Set task:
Quote, verbatim, all material below, without pictures.

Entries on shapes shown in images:

──────────────────────────────

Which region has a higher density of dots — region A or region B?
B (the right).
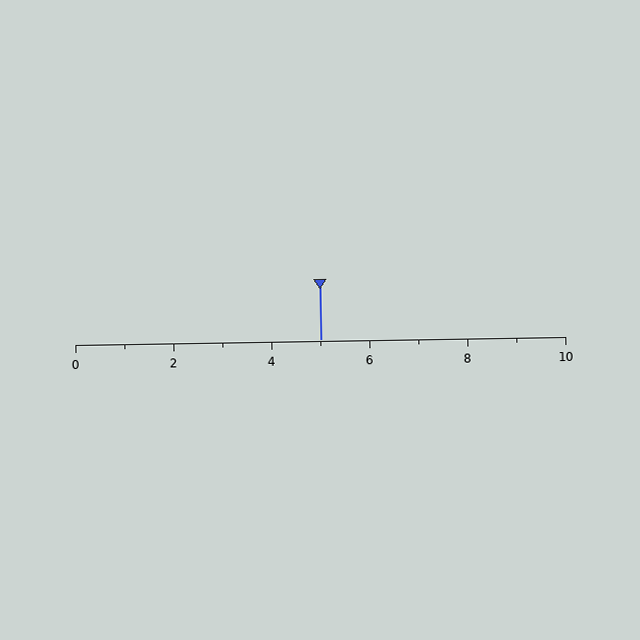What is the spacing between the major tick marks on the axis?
The major ticks are spaced 2 apart.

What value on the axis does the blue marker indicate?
The marker indicates approximately 5.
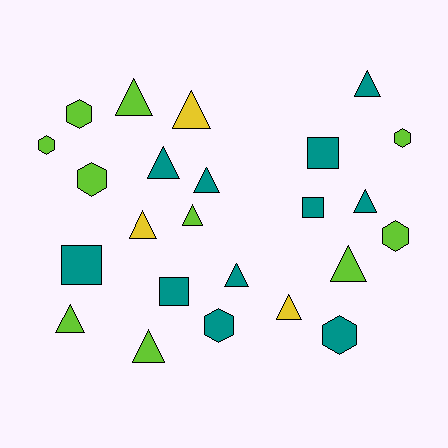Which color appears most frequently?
Teal, with 11 objects.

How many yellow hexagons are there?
There are no yellow hexagons.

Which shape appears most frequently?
Triangle, with 13 objects.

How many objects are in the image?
There are 24 objects.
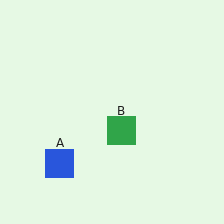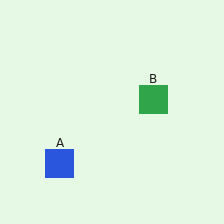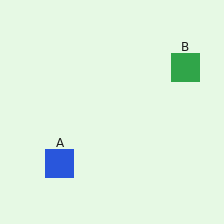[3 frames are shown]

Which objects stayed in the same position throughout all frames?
Blue square (object A) remained stationary.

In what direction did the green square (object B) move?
The green square (object B) moved up and to the right.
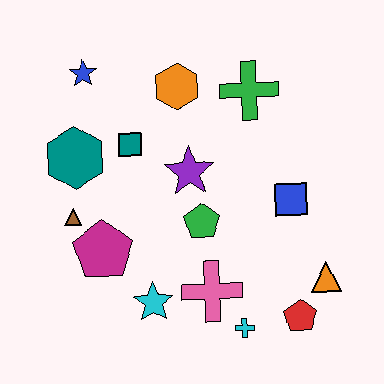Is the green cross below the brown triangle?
No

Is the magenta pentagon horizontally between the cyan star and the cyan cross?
No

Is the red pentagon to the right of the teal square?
Yes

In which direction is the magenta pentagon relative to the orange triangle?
The magenta pentagon is to the left of the orange triangle.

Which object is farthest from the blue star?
The red pentagon is farthest from the blue star.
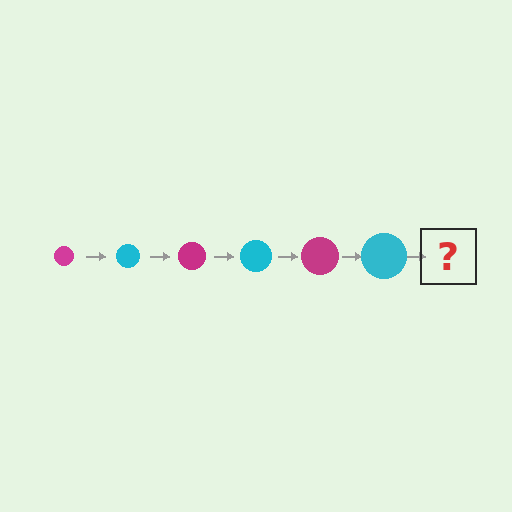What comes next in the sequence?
The next element should be a magenta circle, larger than the previous one.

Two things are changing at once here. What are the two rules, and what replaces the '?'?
The two rules are that the circle grows larger each step and the color cycles through magenta and cyan. The '?' should be a magenta circle, larger than the previous one.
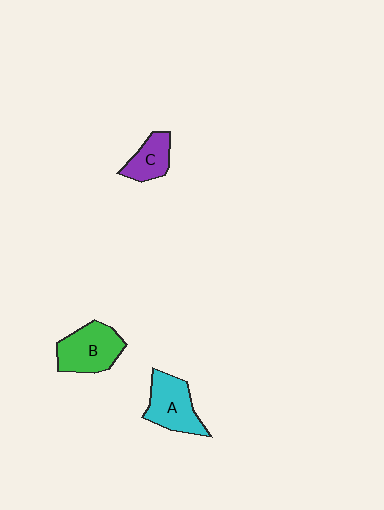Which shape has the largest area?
Shape B (green).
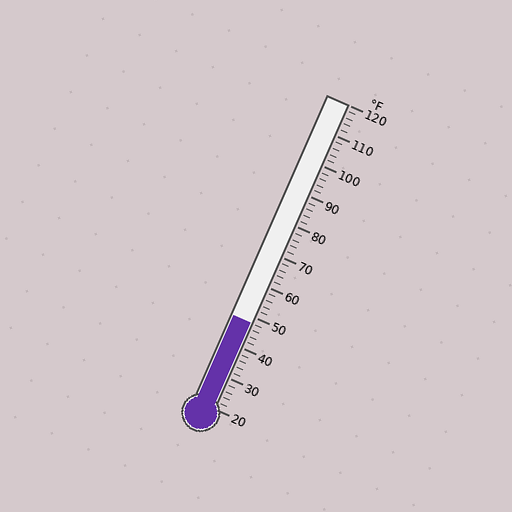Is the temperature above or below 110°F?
The temperature is below 110°F.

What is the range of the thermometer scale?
The thermometer scale ranges from 20°F to 120°F.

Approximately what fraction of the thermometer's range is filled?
The thermometer is filled to approximately 30% of its range.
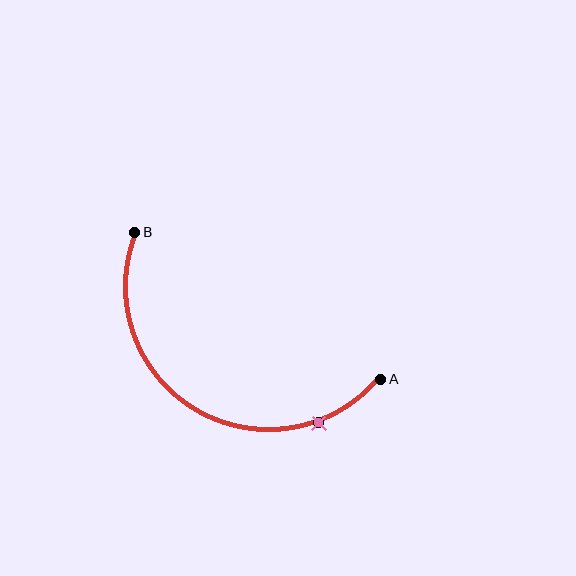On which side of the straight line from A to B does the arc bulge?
The arc bulges below the straight line connecting A and B.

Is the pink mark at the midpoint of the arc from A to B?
No. The pink mark lies on the arc but is closer to endpoint A. The arc midpoint would be at the point on the curve equidistant along the arc from both A and B.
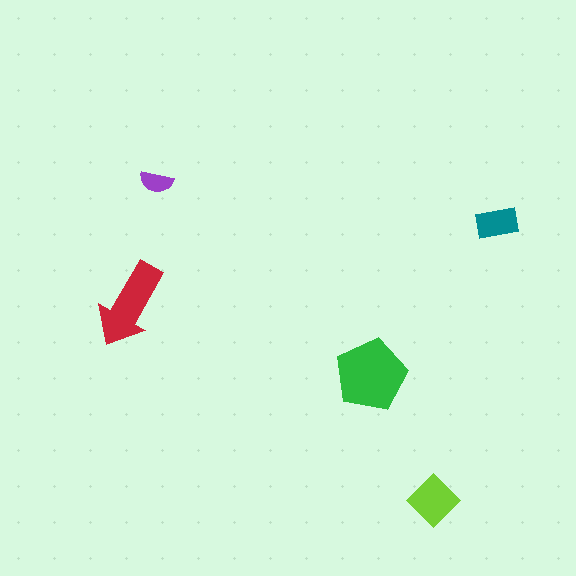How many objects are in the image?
There are 5 objects in the image.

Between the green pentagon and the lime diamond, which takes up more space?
The green pentagon.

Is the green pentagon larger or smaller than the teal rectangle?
Larger.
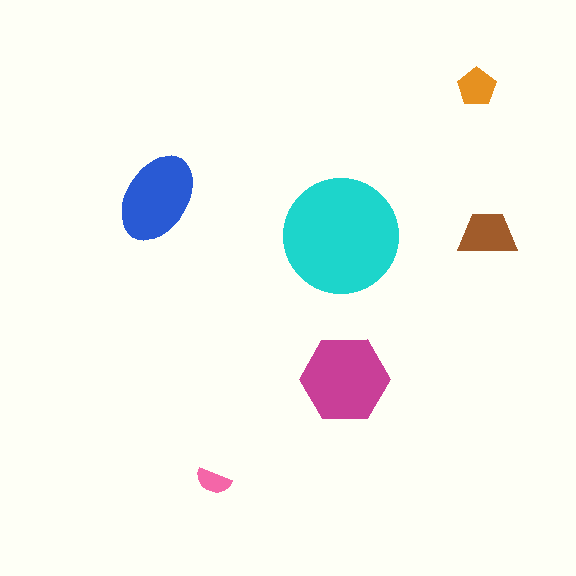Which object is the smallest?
The pink semicircle.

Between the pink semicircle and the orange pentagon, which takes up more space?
The orange pentagon.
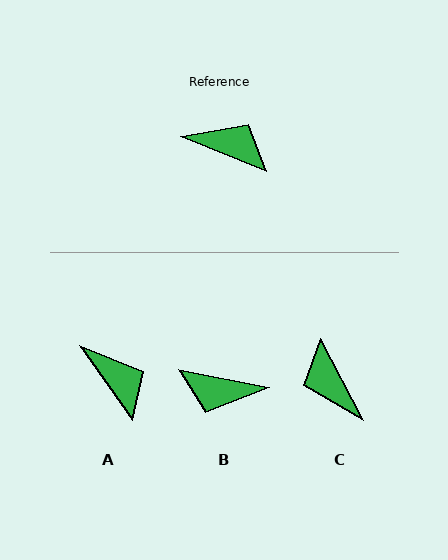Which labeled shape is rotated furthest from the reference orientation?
B, about 169 degrees away.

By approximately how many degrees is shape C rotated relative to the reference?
Approximately 139 degrees counter-clockwise.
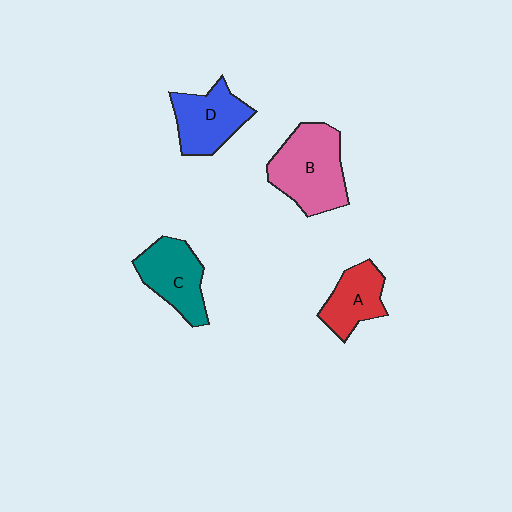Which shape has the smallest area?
Shape A (red).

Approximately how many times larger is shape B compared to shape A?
Approximately 1.6 times.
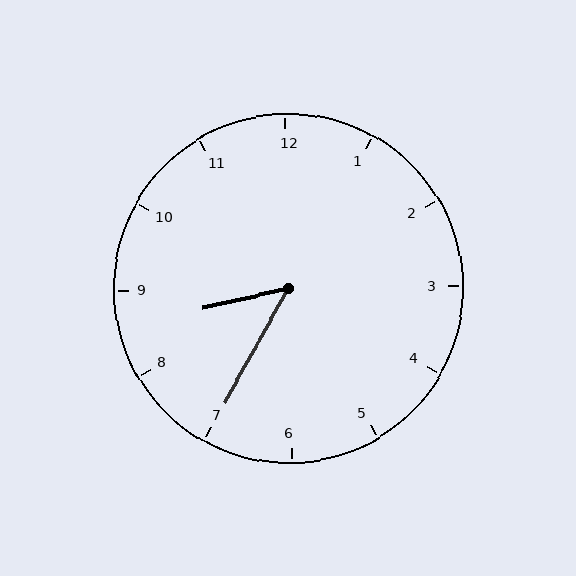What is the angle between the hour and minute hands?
Approximately 48 degrees.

──────────────────────────────

Result below:
Which region has a higher density of dots — region A or region B?
B (the right).
What is the spacing between the major tick marks on the axis?
The major ticks are spaced 2 apart.

What value on the axis does the blue marker indicate?
The marker indicates approximately 5.
Which color appears most frequently?
Teal, with 11 objects.

How many yellow hexagons are there?
There are no yellow hexagons.

Which shape appears most frequently?
Triangle, with 13 objects.

How many objects are in the image?
There are 24 objects.
[3 frames are shown]

Which objects stayed in the same position throughout all frames?
Blue square (object A) remained stationary.

In what direction did the green square (object B) move?
The green square (object B) moved up and to the right.
Is the green cross below the brown triangle?
No

Is the magenta pentagon horizontally between the cyan star and the cyan cross?
No

Is the red pentagon to the right of the teal square?
Yes

In which direction is the magenta pentagon relative to the orange triangle?
The magenta pentagon is to the left of the orange triangle.

Which object is farthest from the blue star?
The red pentagon is farthest from the blue star.
What comes next in the sequence?
The next element should be a magenta circle, larger than the previous one.

Two things are changing at once here. What are the two rules, and what replaces the '?'?
The two rules are that the circle grows larger each step and the color cycles through magenta and cyan. The '?' should be a magenta circle, larger than the previous one.
Which shape has the largest area?
Shape B (green).
Is the temperature above or below 110°F?
The temperature is below 110°F.

What is the range of the thermometer scale?
The thermometer scale ranges from 20°F to 120°F.

Approximately what fraction of the thermometer's range is filled?
The thermometer is filled to approximately 30% of its range.
On which side of the straight line from A to B does the arc bulge?
The arc bulges below the straight line connecting A and B.

Is the pink mark at the midpoint of the arc from A to B?
No. The pink mark lies on the arc but is closer to endpoint A. The arc midpoint would be at the point on the curve equidistant along the arc from both A and B.
How many objects are in the image?
There are 5 objects in the image.

Between the green pentagon and the lime diamond, which takes up more space?
The green pentagon.

Is the green pentagon larger or smaller than the teal rectangle?
Larger.
Which object is the smallest?
The pink semicircle.

Between the pink semicircle and the orange pentagon, which takes up more space?
The orange pentagon.
Which labeled shape is rotated furthest from the reference orientation?
B, about 169 degrees away.

By approximately how many degrees is shape C rotated relative to the reference?
Approximately 139 degrees counter-clockwise.
Which shape has the smallest area?
Shape A (red).

Approximately how many times larger is shape B compared to shape A?
Approximately 1.6 times.
What is the angle between the hour and minute hands?
Approximately 48 degrees.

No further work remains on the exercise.